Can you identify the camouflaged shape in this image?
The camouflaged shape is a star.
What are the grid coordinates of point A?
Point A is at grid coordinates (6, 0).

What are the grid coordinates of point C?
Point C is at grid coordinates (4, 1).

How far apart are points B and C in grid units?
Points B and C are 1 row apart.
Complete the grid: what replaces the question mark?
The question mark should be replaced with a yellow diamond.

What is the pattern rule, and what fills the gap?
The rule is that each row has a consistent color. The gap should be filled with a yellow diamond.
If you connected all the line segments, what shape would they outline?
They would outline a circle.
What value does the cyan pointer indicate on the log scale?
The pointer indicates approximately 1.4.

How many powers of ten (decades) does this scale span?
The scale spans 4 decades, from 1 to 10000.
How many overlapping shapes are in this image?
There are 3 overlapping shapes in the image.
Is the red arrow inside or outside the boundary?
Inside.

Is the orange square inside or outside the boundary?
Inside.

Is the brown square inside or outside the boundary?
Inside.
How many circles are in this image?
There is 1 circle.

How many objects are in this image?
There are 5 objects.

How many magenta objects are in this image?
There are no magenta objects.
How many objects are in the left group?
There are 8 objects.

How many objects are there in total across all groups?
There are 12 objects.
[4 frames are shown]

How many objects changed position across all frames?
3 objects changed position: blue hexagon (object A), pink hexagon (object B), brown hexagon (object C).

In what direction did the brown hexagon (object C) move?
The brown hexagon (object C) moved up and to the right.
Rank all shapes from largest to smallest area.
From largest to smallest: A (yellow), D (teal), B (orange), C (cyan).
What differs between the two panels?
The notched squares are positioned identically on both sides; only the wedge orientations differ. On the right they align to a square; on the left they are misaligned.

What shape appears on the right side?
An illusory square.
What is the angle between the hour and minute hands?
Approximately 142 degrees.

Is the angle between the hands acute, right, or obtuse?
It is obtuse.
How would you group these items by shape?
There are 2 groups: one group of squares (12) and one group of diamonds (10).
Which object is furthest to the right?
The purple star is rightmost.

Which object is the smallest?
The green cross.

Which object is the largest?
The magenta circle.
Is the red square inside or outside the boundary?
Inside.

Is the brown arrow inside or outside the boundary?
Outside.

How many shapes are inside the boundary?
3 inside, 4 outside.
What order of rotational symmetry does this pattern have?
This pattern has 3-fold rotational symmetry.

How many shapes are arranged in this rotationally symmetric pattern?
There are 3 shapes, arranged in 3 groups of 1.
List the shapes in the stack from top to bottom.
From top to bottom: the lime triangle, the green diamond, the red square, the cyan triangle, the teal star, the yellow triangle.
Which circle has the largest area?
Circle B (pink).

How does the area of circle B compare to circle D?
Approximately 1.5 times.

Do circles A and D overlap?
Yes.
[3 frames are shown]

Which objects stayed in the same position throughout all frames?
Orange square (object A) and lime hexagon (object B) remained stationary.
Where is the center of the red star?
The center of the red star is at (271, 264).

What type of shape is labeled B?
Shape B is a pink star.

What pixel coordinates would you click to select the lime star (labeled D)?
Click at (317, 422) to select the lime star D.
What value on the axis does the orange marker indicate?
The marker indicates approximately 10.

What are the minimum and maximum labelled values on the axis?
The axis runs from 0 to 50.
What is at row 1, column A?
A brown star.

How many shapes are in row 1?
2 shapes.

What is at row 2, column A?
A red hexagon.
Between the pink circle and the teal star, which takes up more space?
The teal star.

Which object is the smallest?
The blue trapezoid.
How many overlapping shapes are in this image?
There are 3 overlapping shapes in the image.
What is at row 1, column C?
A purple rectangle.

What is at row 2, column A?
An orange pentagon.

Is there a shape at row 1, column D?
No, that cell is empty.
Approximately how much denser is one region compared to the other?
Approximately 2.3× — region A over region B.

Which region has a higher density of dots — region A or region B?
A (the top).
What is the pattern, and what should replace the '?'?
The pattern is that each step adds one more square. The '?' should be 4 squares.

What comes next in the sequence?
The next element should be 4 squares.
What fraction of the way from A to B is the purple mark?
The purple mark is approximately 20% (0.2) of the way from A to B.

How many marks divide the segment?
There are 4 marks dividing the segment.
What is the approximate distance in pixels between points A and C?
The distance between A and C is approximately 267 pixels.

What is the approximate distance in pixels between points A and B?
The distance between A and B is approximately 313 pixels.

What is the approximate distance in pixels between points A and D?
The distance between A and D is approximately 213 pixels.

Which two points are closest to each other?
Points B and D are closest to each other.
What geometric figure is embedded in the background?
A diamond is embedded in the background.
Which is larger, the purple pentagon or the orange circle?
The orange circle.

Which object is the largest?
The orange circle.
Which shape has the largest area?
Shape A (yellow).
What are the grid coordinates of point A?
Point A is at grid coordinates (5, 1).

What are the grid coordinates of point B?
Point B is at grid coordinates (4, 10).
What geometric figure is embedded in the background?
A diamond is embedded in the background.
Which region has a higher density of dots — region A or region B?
#####
* **What needs to be done**: Check each line of the records for "shown" and copy the ones that contain it.

* **The reply**:
[4 frames are shown]
[3 frames are shown]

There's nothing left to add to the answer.